THE PROBLEM: Return all of the data exactly as written, without the pictures.

MATERIAL FOR THIS EXERCISE:
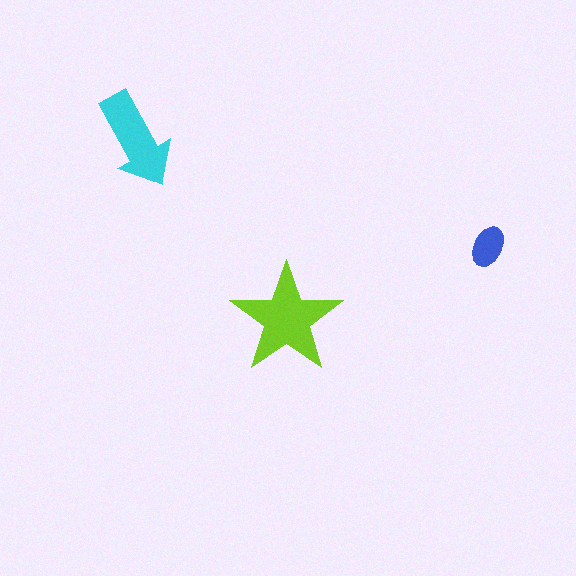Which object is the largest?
The lime star.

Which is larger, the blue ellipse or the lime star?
The lime star.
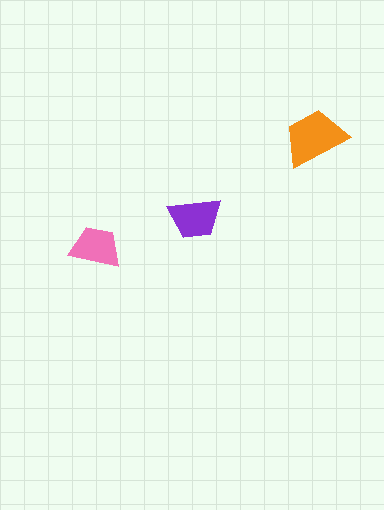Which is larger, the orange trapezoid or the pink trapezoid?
The orange one.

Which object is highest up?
The orange trapezoid is topmost.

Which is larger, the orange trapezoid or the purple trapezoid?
The orange one.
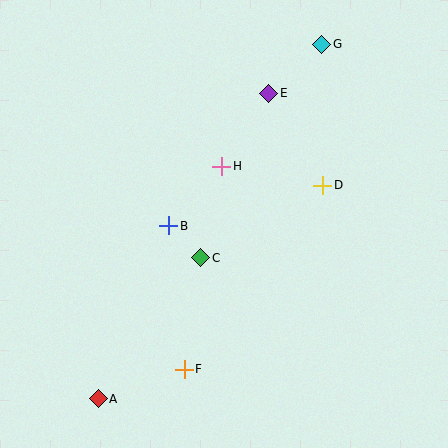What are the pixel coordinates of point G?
Point G is at (322, 44).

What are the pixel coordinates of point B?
Point B is at (169, 226).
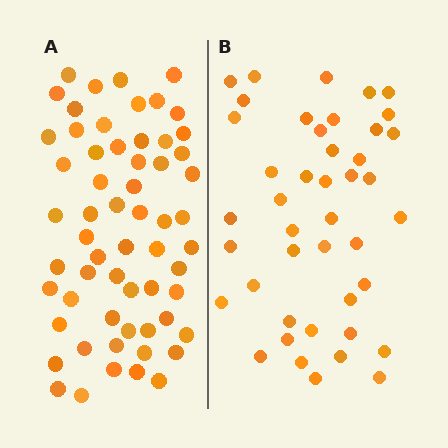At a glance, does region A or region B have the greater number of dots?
Region A (the left region) has more dots.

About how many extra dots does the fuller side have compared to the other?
Region A has approximately 15 more dots than region B.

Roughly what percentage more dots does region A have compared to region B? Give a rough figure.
About 40% more.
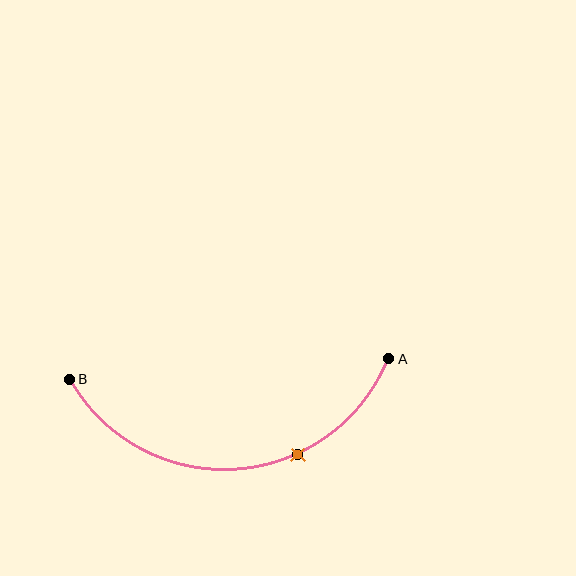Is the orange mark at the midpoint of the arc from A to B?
No. The orange mark lies on the arc but is closer to endpoint A. The arc midpoint would be at the point on the curve equidistant along the arc from both A and B.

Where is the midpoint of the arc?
The arc midpoint is the point on the curve farthest from the straight line joining A and B. It sits below that line.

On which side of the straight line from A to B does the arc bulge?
The arc bulges below the straight line connecting A and B.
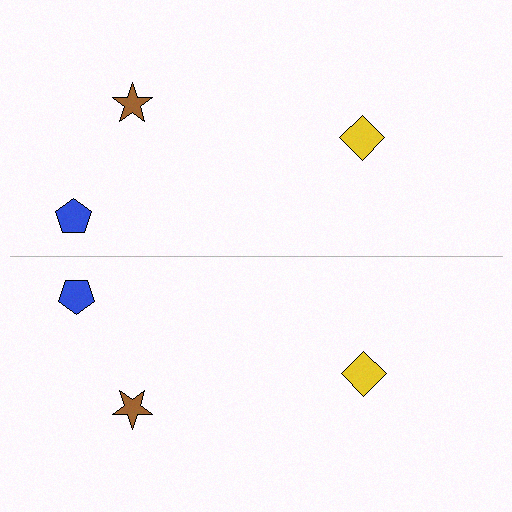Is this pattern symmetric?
Yes, this pattern has bilateral (reflection) symmetry.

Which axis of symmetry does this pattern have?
The pattern has a horizontal axis of symmetry running through the center of the image.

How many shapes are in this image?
There are 6 shapes in this image.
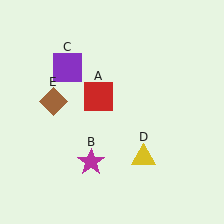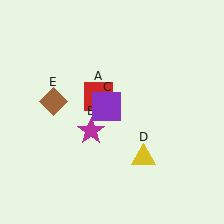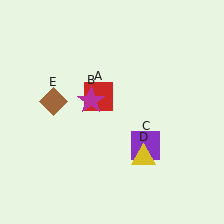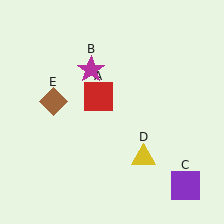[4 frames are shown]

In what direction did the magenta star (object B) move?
The magenta star (object B) moved up.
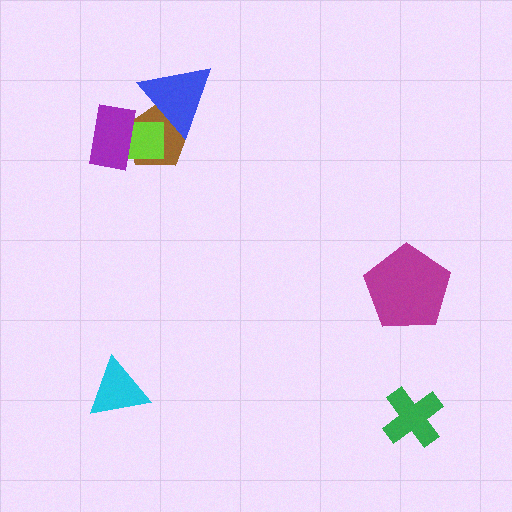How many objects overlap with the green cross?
0 objects overlap with the green cross.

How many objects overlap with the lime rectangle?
2 objects overlap with the lime rectangle.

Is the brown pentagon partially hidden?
Yes, it is partially covered by another shape.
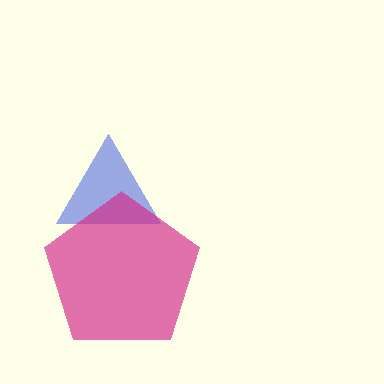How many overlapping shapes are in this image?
There are 2 overlapping shapes in the image.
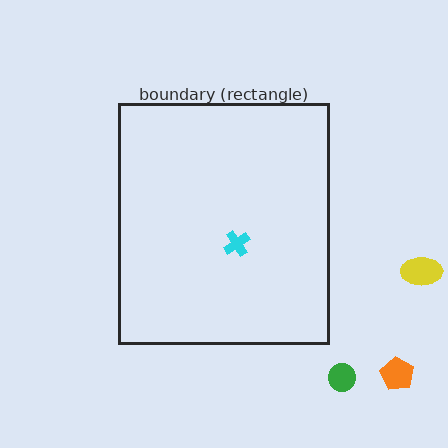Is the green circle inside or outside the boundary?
Outside.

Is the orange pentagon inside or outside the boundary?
Outside.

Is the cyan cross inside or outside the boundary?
Inside.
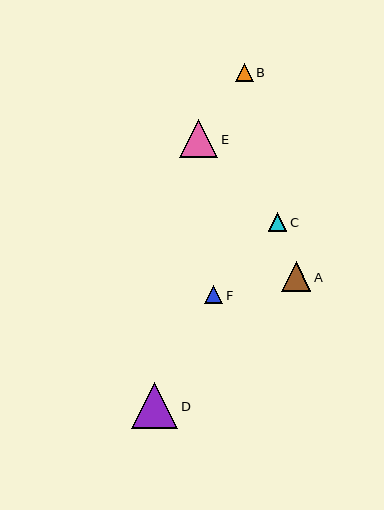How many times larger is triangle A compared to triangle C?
Triangle A is approximately 1.6 times the size of triangle C.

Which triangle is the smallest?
Triangle B is the smallest with a size of approximately 18 pixels.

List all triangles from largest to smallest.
From largest to smallest: D, E, A, C, F, B.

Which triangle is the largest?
Triangle D is the largest with a size of approximately 46 pixels.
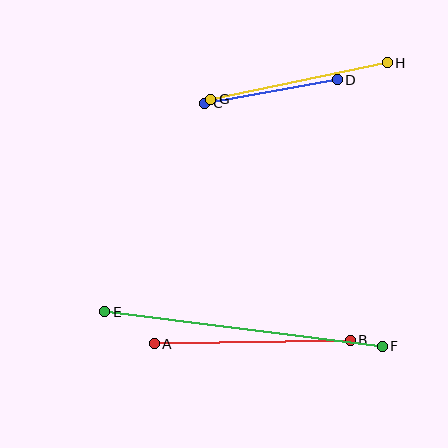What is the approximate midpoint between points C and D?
The midpoint is at approximately (271, 91) pixels.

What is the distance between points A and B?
The distance is approximately 196 pixels.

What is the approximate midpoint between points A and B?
The midpoint is at approximately (252, 342) pixels.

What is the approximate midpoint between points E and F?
The midpoint is at approximately (244, 329) pixels.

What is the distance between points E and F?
The distance is approximately 280 pixels.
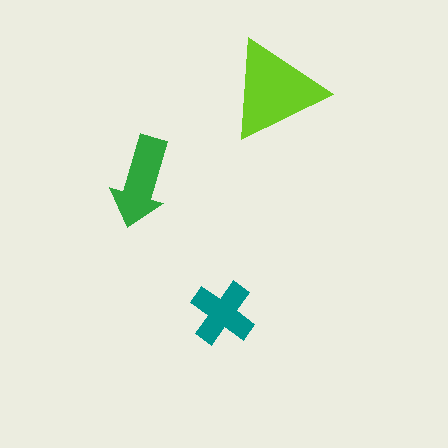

FINAL RESULT:
Which object is the largest?
The lime star.

Which is larger, the blue ellipse or the lime star?
The lime star.
Which is larger, the orange trapezoid or the pink trapezoid?
The orange one.

Which object is highest up?
The orange trapezoid is topmost.

Which is larger, the orange trapezoid or the purple trapezoid?
The orange one.
What are the pixel coordinates of point G?
Point G is at (322, 44).

What are the pixel coordinates of point B?
Point B is at (169, 226).
At a glance, does region A or region B have the greater number of dots?
Region A (the left region) has more dots.

About how many extra dots does the fuller side have compared to the other?
Region A has approximately 15 more dots than region B.

Roughly what percentage more dots does region A have compared to region B? Give a rough figure.
About 40% more.
Is the orange mark at the midpoint of the arc from A to B?
No. The orange mark lies on the arc but is closer to endpoint A. The arc midpoint would be at the point on the curve equidistant along the arc from both A and B.

Where is the midpoint of the arc?
The arc midpoint is the point on the curve farthest from the straight line joining A and B. It sits below that line.

On which side of the straight line from A to B does the arc bulge?
The arc bulges below the straight line connecting A and B.
Is this pattern symmetric?
Yes, this pattern has bilateral (reflection) symmetry.

Which axis of symmetry does this pattern have?
The pattern has a horizontal axis of symmetry running through the center of the image.

How many shapes are in this image?
There are 6 shapes in this image.
[4 frames are shown]

In what direction did the magenta star (object B) move?
The magenta star (object B) moved up.
How many objects overlap with the green cross?
0 objects overlap with the green cross.

How many objects overlap with the lime rectangle?
2 objects overlap with the lime rectangle.

Is the brown pentagon partially hidden?
Yes, it is partially covered by another shape.
How many overlapping shapes are in this image?
There are 2 overlapping shapes in the image.
Is the green circle inside or outside the boundary?
Outside.

Is the orange pentagon inside or outside the boundary?
Outside.

Is the cyan cross inside or outside the boundary?
Inside.
How many times larger is triangle A compared to triangle C?
Triangle A is approximately 1.6 times the size of triangle C.

Which triangle is the smallest?
Triangle B is the smallest with a size of approximately 18 pixels.

List all triangles from largest to smallest.
From largest to smallest: D, E, A, C, F, B.

Which triangle is the largest?
Triangle D is the largest with a size of approximately 46 pixels.
What is the approximate midpoint between points C and D?
The midpoint is at approximately (271, 91) pixels.

What is the distance between points A and B?
The distance is approximately 196 pixels.

What is the approximate midpoint between points A and B?
The midpoint is at approximately (252, 342) pixels.

What is the approximate midpoint between points E and F?
The midpoint is at approximately (244, 329) pixels.

What is the distance between points E and F?
The distance is approximately 280 pixels.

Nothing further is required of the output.